AIM ▸ All lines below must be repeated exactly, with the pictures omitted.

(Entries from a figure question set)
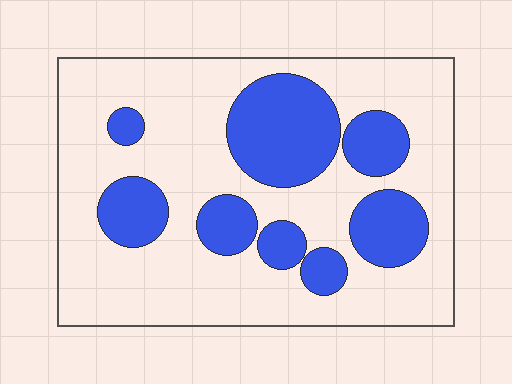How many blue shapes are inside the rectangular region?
8.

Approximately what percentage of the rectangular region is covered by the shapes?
Approximately 30%.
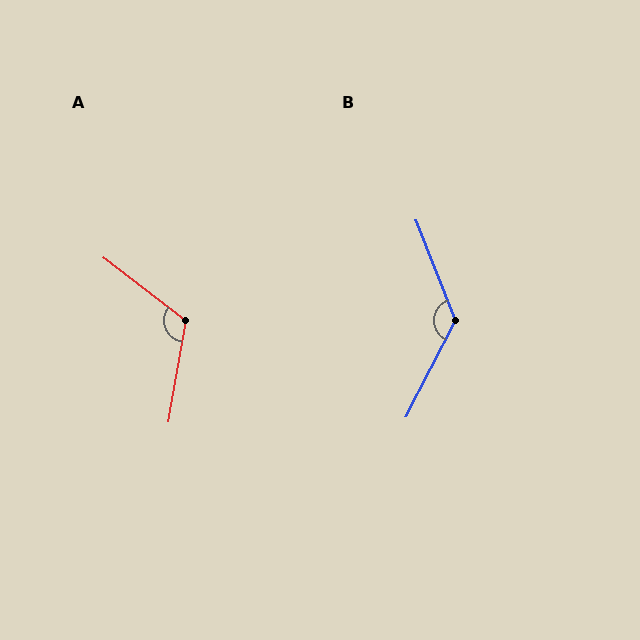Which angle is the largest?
B, at approximately 131 degrees.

SOLUTION ▸
How many blue shapes are inside the rectangular region?
8.

Approximately what percentage of the rectangular region is covered by the shapes?
Approximately 30%.
Which angle is the largest?
B, at approximately 131 degrees.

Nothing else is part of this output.